INSTRUCTION:
Print the entries in full, word for word, but not the pictures.

======== DATA SUPPLIED

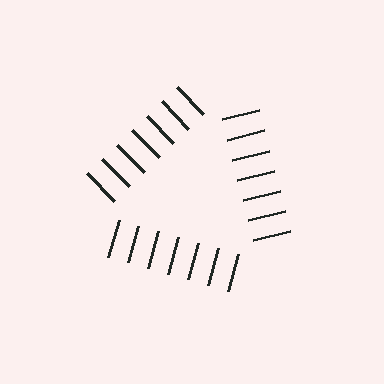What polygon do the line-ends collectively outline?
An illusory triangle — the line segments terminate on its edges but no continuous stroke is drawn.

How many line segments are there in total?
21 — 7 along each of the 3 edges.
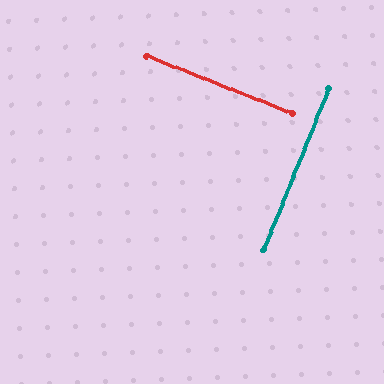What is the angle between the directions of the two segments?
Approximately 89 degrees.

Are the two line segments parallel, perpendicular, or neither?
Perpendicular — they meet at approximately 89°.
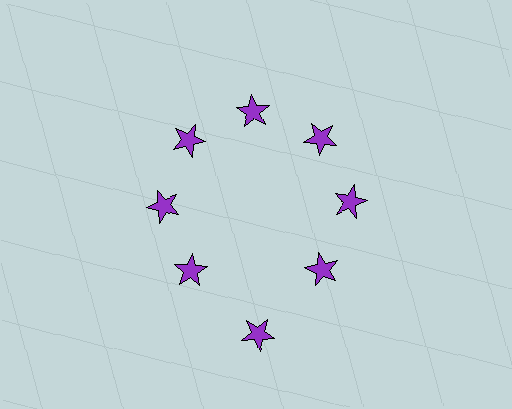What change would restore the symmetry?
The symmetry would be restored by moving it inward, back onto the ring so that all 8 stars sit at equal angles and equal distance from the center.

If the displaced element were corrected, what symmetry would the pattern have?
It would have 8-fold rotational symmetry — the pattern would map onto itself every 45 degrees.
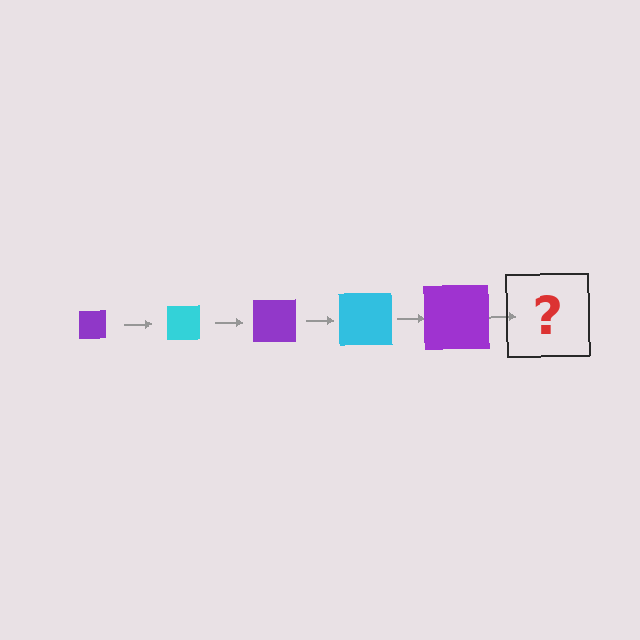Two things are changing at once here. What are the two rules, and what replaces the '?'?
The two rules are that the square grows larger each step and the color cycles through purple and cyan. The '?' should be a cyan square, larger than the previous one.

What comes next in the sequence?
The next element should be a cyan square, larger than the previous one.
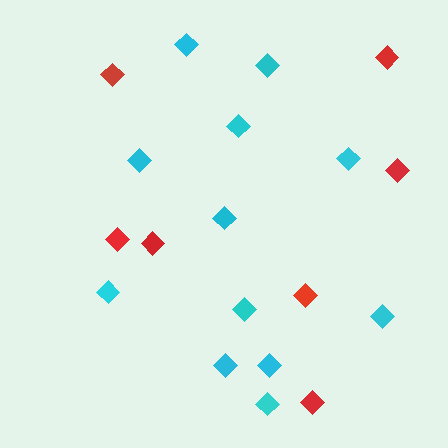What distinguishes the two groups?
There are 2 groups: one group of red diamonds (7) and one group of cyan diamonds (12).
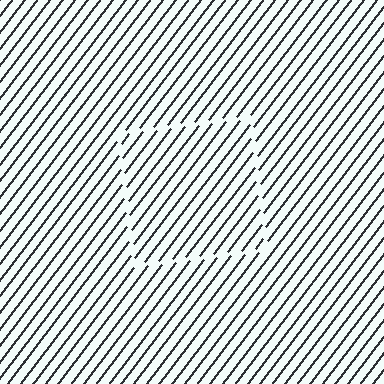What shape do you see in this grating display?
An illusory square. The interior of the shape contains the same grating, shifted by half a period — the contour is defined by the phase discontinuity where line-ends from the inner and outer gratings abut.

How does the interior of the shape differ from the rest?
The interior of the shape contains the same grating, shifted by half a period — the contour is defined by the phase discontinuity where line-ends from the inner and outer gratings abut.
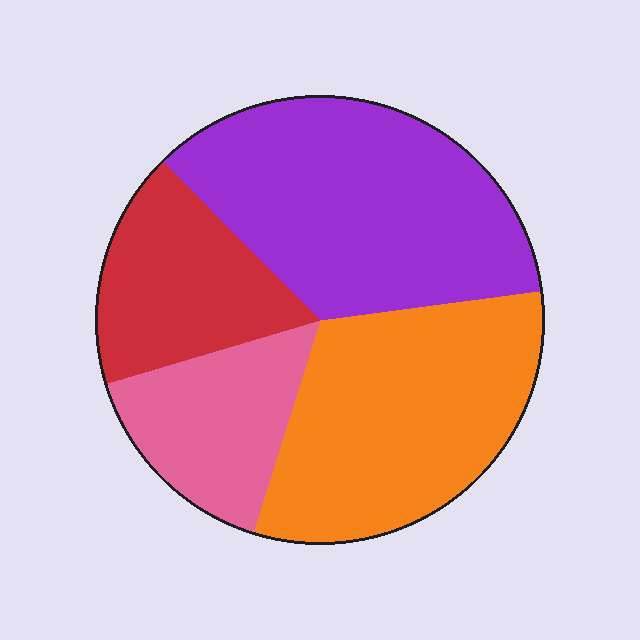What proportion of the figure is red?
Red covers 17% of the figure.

================

RESULT OF THE EXERCISE:
What polygon do the line-ends collectively outline?
An illusory triangle — the line segments terminate on its edges but no continuous stroke is drawn.

How many line segments are there in total?
21 — 7 along each of the 3 edges.
What is the angle between the directions of the two segments?
Approximately 89 degrees.

Are the two line segments parallel, perpendicular, or neither?
Perpendicular — they meet at approximately 89°.
What change would restore the symmetry?
The symmetry would be restored by moving it inward, back onto the ring so that all 8 stars sit at equal angles and equal distance from the center.

If the displaced element were corrected, what symmetry would the pattern have?
It would have 8-fold rotational symmetry — the pattern would map onto itself every 45 degrees.
Two things are changing at once here. What are the two rules, and what replaces the '?'?
The two rules are that the square grows larger each step and the color cycles through purple and cyan. The '?' should be a cyan square, larger than the previous one.

What comes next in the sequence?
The next element should be a cyan square, larger than the previous one.
What distinguishes the two groups?
There are 2 groups: one group of red diamonds (7) and one group of cyan diamonds (12).
What shape do you see in this grating display?
An illusory square. The interior of the shape contains the same grating, shifted by half a period — the contour is defined by the phase discontinuity where line-ends from the inner and outer gratings abut.

How does the interior of the shape differ from the rest?
The interior of the shape contains the same grating, shifted by half a period — the contour is defined by the phase discontinuity where line-ends from the inner and outer gratings abut.
What proportion of the figure is red?
Red covers 17% of the figure.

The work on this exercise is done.